• _YOUR TASK_:
Exactly repeat the material, dropping only the pictures.

• _DATA EXCERPTS_:
++++++++

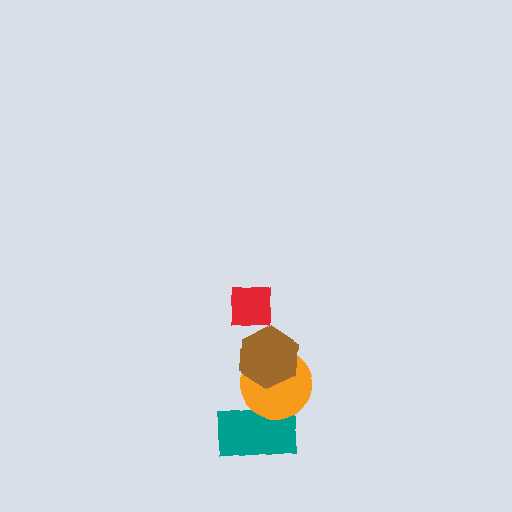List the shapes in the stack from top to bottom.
From top to bottom: the red square, the brown hexagon, the orange circle, the teal rectangle.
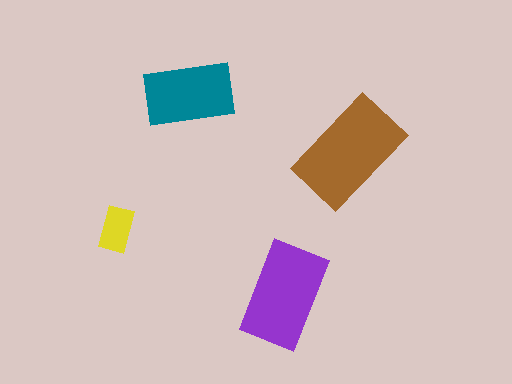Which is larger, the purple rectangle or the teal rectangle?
The purple one.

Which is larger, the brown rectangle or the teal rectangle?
The brown one.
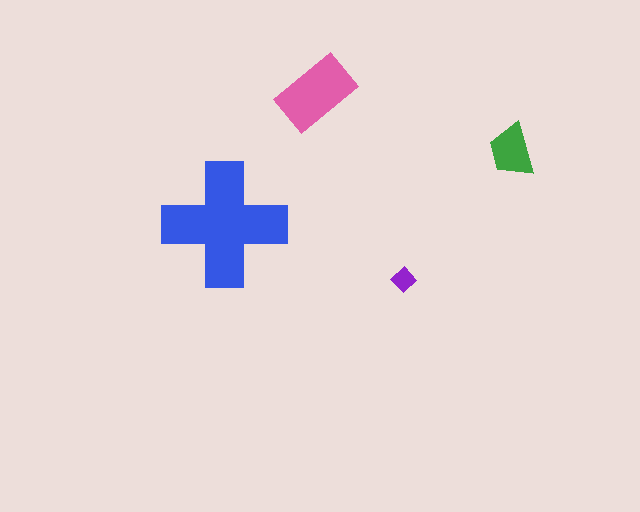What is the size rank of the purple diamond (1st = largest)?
4th.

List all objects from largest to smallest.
The blue cross, the pink rectangle, the green trapezoid, the purple diamond.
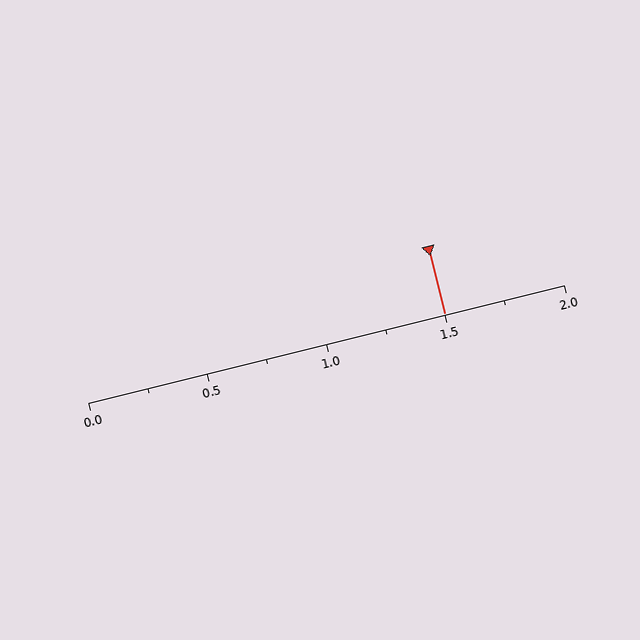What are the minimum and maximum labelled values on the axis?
The axis runs from 0.0 to 2.0.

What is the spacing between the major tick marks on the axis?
The major ticks are spaced 0.5 apart.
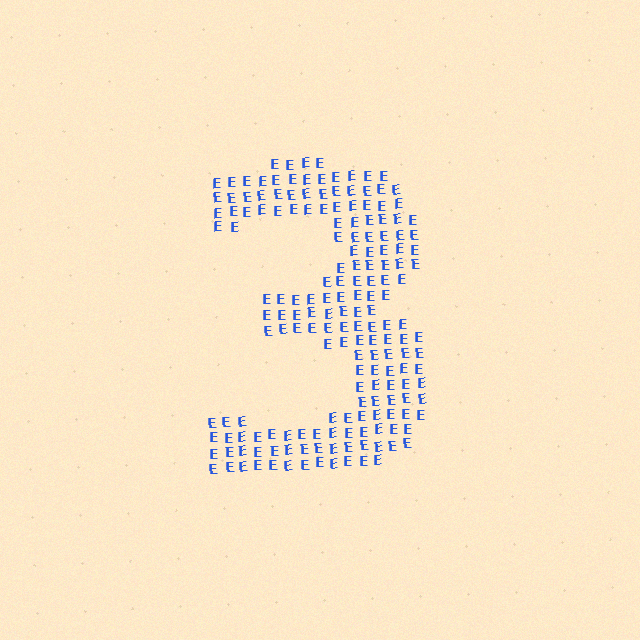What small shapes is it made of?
It is made of small letter E's.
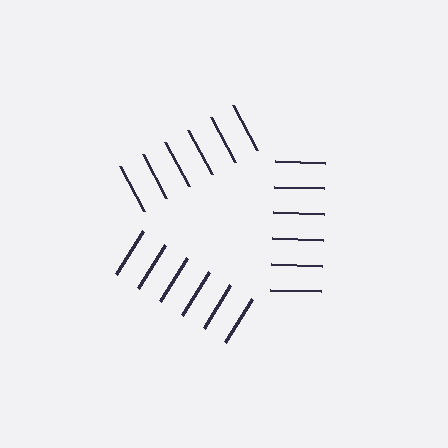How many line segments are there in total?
18 — 6 along each of the 3 edges.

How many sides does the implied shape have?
3 sides — the line-ends trace a triangle.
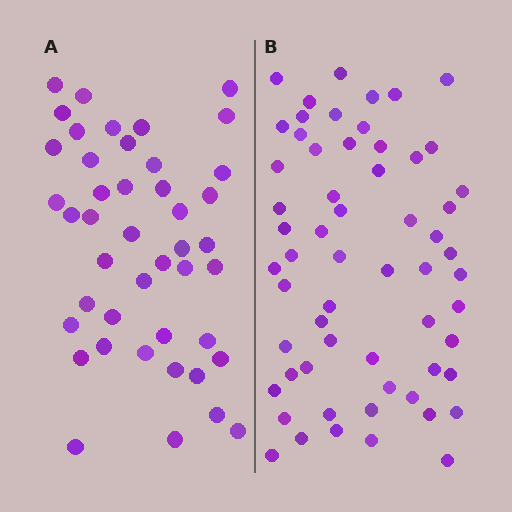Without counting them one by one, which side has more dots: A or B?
Region B (the right region) has more dots.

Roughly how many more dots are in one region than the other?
Region B has approximately 15 more dots than region A.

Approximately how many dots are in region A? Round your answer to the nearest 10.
About 40 dots. (The exact count is 44, which rounds to 40.)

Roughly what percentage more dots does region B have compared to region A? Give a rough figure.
About 35% more.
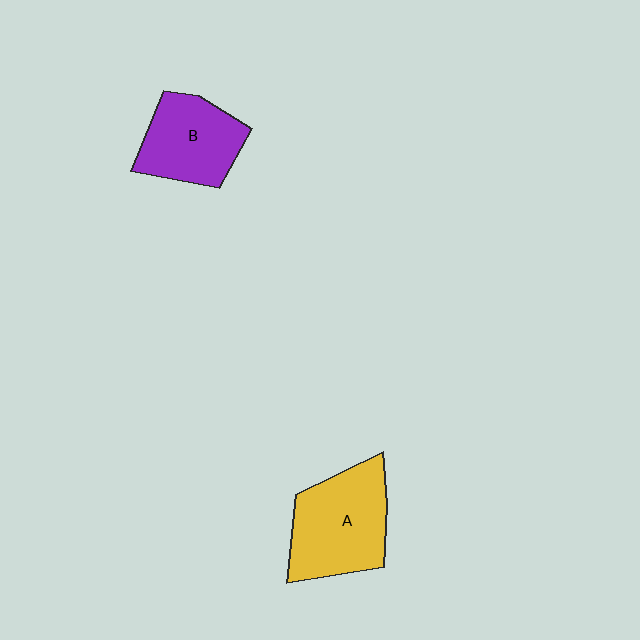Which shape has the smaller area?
Shape B (purple).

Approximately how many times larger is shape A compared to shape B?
Approximately 1.3 times.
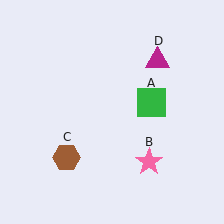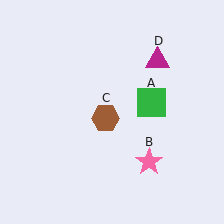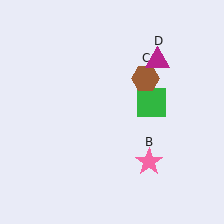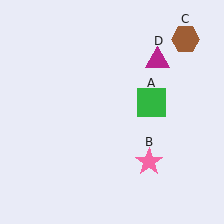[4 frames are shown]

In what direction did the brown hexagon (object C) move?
The brown hexagon (object C) moved up and to the right.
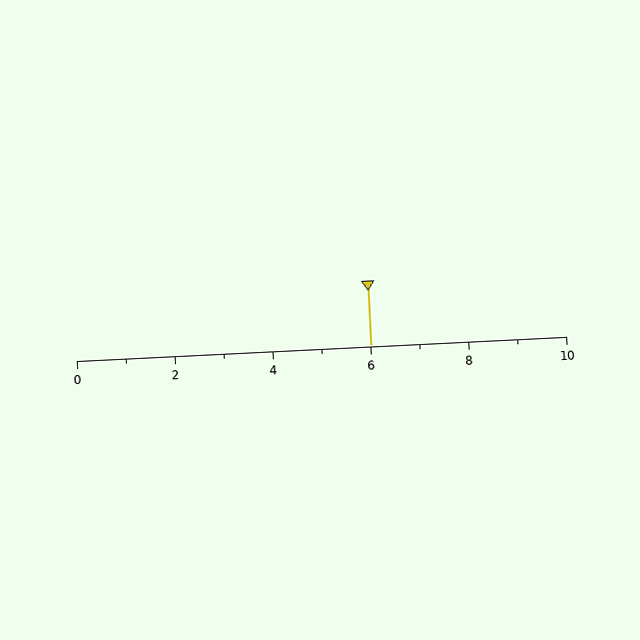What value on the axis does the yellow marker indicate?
The marker indicates approximately 6.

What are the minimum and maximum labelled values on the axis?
The axis runs from 0 to 10.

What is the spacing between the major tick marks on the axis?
The major ticks are spaced 2 apart.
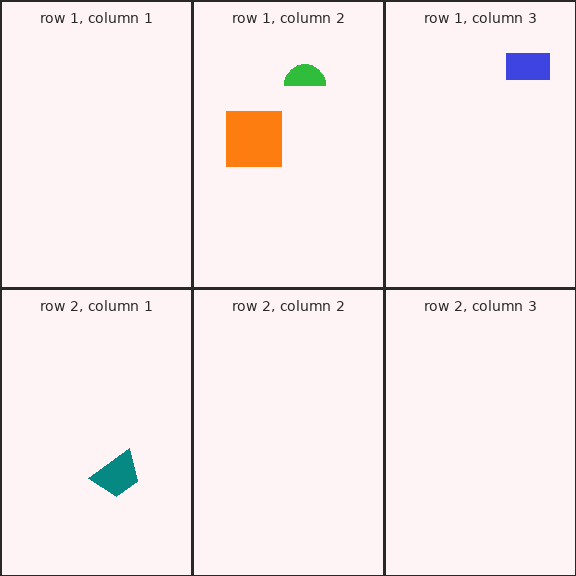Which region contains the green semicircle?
The row 1, column 2 region.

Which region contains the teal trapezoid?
The row 2, column 1 region.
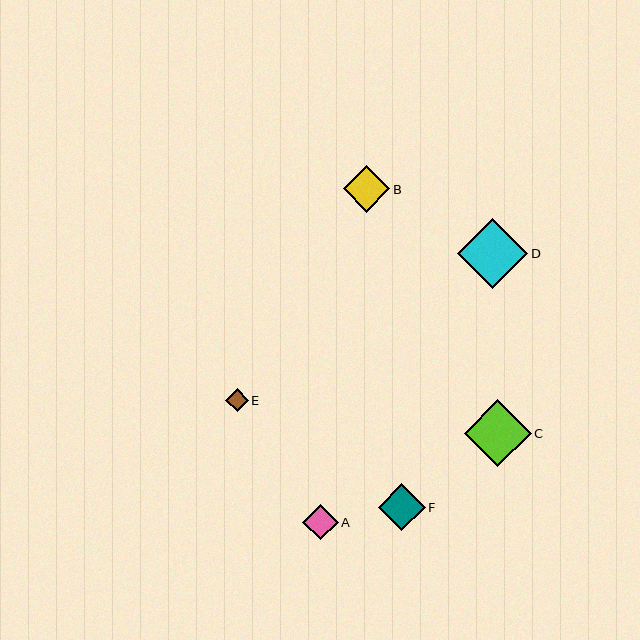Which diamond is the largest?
Diamond D is the largest with a size of approximately 70 pixels.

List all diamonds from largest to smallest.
From largest to smallest: D, C, F, B, A, E.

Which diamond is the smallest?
Diamond E is the smallest with a size of approximately 23 pixels.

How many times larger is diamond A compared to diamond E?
Diamond A is approximately 1.5 times the size of diamond E.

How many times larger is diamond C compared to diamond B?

++++++++

• _SOLUTION TO THIS EXERCISE_:
List the shapes in the stack from top to bottom.
From top to bottom: the red square, the brown hexagon, the orange circle, the teal rectangle.
Which is larger, the purple rectangle or the teal rectangle?
The purple one.

Which is larger, the brown rectangle or the teal rectangle?
The brown one.
What is the size rank of the purple diamond (1st = largest)?
4th.

List all objects from largest to smallest.
The blue cross, the pink rectangle, the green trapezoid, the purple diamond.
What are the minimum and maximum labelled values on the axis?
The axis runs from 0.0 to 2.0.

What is the spacing between the major tick marks on the axis?
The major ticks are spaced 0.5 apart.
What small shapes is it made of?
It is made of small letter E's.
How many line segments are there in total?
18 — 6 along each of the 3 edges.

How many sides does the implied shape have?
3 sides — the line-ends trace a triangle.
Without counting them one by one, which side has more dots: A or B?
Region B (the right region) has more dots.

Roughly how many more dots are in one region than the other?
Region B has approximately 15 more dots than region A.

Approximately how many dots are in region A? Round your answer to the nearest 10.
About 40 dots. (The exact count is 44, which rounds to 40.)

Roughly what percentage more dots does region B have compared to region A? Give a rough figure.
About 35% more.
Which shape has the smaller area?
Shape B (purple).

Approximately how many times larger is shape A compared to shape B?
Approximately 1.3 times.
[4 frames are shown]

In what direction did the brown hexagon (object C) move?
The brown hexagon (object C) moved up and to the right.
What value on the axis does the yellow marker indicate?
The marker indicates approximately 6.

What are the minimum and maximum labelled values on the axis?
The axis runs from 0 to 10.

What is the spacing between the major tick marks on the axis?
The major ticks are spaced 2 apart.
Which region contains the green semicircle?
The row 1, column 2 region.

Which region contains the teal trapezoid?
The row 2, column 1 region.
Which diamond is the largest?
Diamond D is the largest with a size of approximately 70 pixels.

List all diamonds from largest to smallest.
From largest to smallest: D, C, F, B, A, E.

Which diamond is the smallest?
Diamond E is the smallest with a size of approximately 23 pixels.

How many times larger is diamond A compared to diamond E?
Diamond A is approximately 1.5 times the size of diamond E.

How many times larger is diamond C compared to diamond B?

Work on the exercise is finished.